Aim of the exercise => Extract every entry word for word. Skip the pictures.

Entries on shapes shown in images =>
— START —

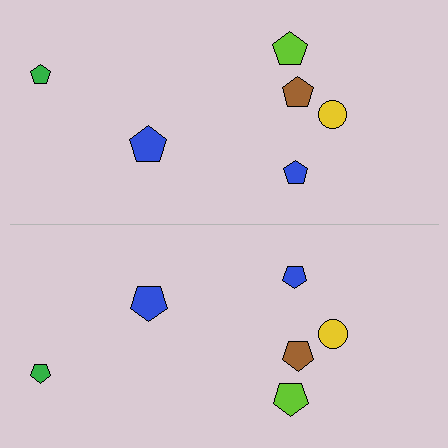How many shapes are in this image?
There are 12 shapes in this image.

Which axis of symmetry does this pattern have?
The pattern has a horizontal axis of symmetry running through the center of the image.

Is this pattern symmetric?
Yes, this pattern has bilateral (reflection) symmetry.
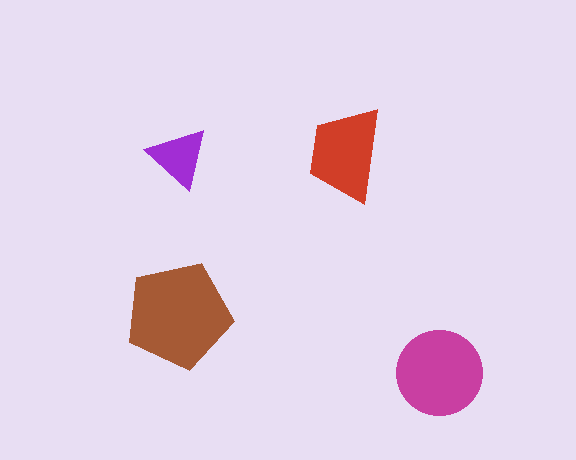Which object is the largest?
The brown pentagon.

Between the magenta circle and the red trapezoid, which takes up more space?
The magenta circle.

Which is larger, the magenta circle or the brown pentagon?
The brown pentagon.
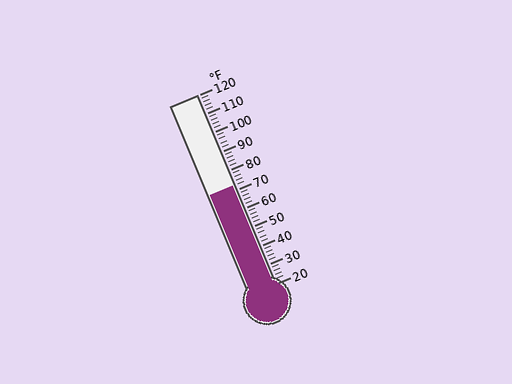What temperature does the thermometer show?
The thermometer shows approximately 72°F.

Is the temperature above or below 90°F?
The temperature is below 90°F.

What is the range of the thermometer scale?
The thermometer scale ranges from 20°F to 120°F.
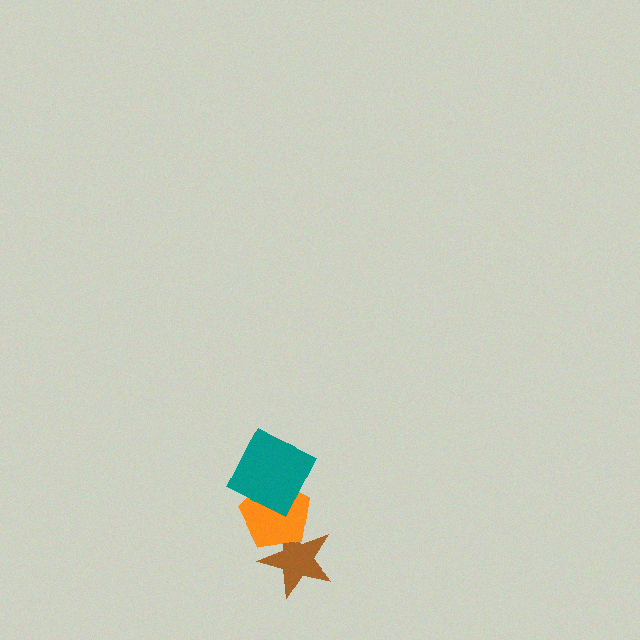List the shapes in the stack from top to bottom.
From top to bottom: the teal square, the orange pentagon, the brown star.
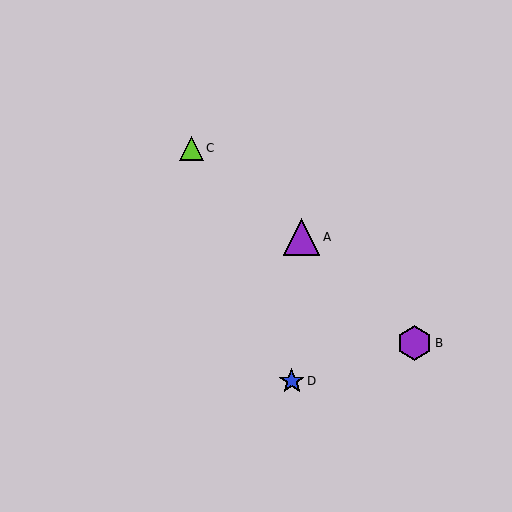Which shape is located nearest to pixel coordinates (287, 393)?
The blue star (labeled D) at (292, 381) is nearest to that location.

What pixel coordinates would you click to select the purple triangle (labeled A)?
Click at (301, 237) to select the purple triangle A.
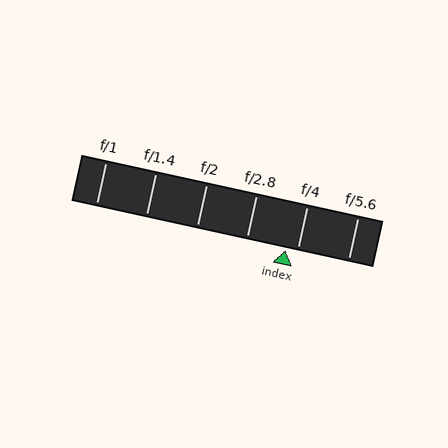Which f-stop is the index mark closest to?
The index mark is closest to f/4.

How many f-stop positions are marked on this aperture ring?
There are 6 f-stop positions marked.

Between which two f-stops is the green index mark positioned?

— END —

Solved exercise =>
How many shapes are in this image?
There are 12 shapes in this image.

Which axis of symmetry does this pattern have?
The pattern has a horizontal axis of symmetry running through the center of the image.

Is this pattern symmetric?
Yes, this pattern has bilateral (reflection) symmetry.
Which object is the largest?
The brown pentagon.

Between the magenta circle and the red trapezoid, which takes up more space?
The magenta circle.

Which is larger, the magenta circle or the brown pentagon?
The brown pentagon.
What temperature does the thermometer show?
The thermometer shows approximately 72°F.

Is the temperature above or below 90°F?
The temperature is below 90°F.

What is the range of the thermometer scale?
The thermometer scale ranges from 20°F to 120°F.
List the shapes in the stack from top to bottom.
From top to bottom: the teal square, the orange pentagon, the brown star.
Which shape is located nearest to pixel coordinates (287, 393)?
The blue star (labeled D) at (292, 381) is nearest to that location.

What pixel coordinates would you click to select the purple triangle (labeled A)?
Click at (301, 237) to select the purple triangle A.
Which f-stop is the index mark closest to?
The index mark is closest to f/4.

How many f-stop positions are marked on this aperture ring?
There are 6 f-stop positions marked.

Between which two f-stops is the green index mark positioned?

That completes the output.